Recorded information —
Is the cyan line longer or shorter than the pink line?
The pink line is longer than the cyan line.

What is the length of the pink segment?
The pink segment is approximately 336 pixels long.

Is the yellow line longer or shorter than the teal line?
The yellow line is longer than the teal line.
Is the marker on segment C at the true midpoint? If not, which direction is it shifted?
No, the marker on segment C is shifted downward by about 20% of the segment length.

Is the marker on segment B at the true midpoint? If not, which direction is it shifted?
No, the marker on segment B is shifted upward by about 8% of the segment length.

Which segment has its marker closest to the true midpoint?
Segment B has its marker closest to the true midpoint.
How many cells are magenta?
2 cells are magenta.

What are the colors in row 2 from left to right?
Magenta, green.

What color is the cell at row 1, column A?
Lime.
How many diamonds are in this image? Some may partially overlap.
---
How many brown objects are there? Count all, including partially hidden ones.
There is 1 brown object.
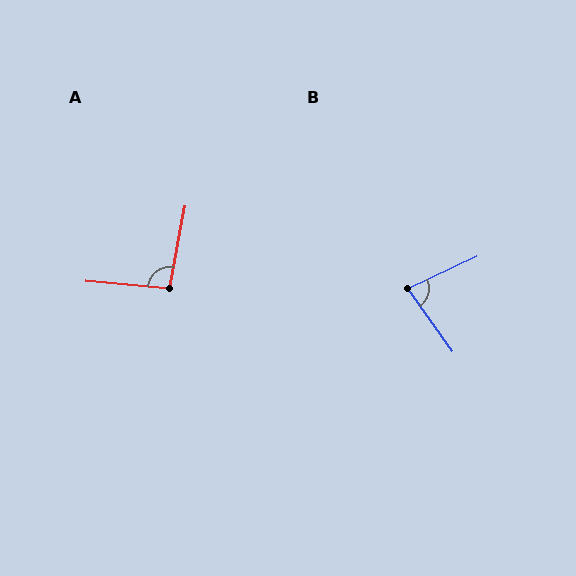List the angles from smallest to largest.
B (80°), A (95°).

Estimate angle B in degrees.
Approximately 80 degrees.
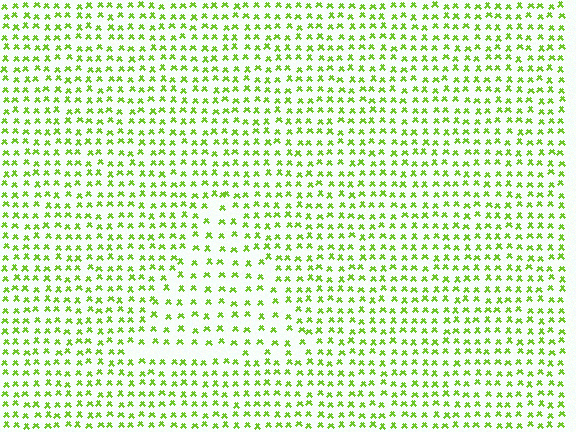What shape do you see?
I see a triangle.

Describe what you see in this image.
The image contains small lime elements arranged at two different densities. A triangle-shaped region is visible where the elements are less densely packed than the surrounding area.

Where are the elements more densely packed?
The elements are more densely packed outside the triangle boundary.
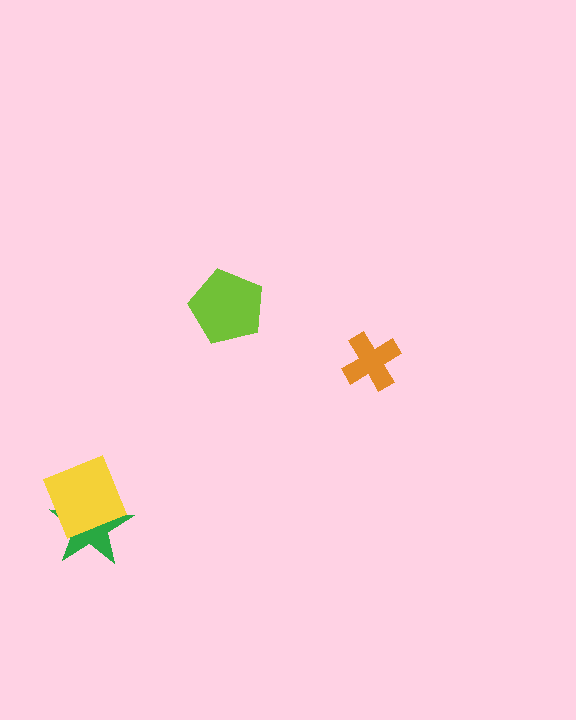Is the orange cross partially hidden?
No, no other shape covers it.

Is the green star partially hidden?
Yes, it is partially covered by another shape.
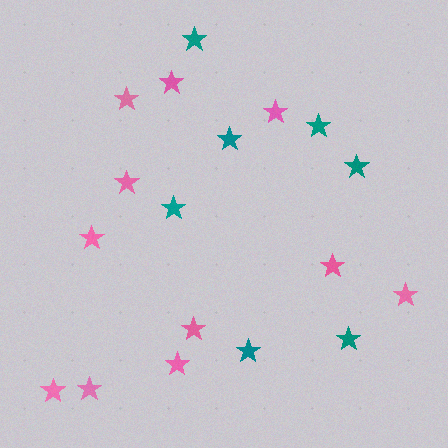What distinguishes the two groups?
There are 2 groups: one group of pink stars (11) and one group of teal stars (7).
...
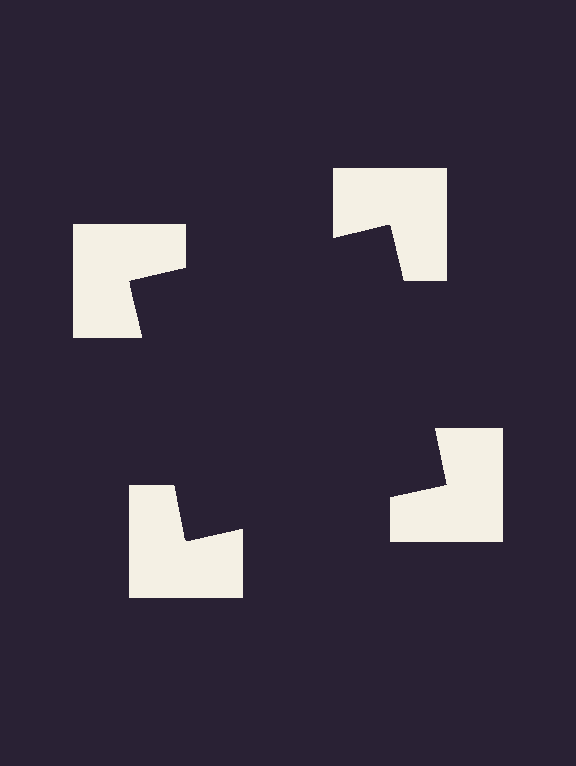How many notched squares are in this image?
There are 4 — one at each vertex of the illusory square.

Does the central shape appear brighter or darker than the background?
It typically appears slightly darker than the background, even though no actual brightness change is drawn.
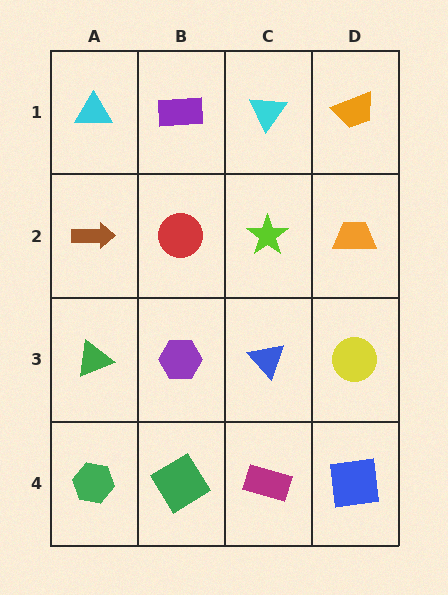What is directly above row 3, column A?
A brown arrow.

Prompt — Copy out the range of lines above starting at the line with "Which segment has" and ending at the line with "How many diamonds", exactly and including both.

Written solution —
Which segment has its marker closest to the true midpoint?
Segment B has its marker closest to the true midpoint.
How many cells are magenta?
2 cells are magenta.

What are the colors in row 2 from left to right?
Magenta, green.

What color is the cell at row 1, column A?
Lime.
How many diamonds are in this image? Some may partially overlap.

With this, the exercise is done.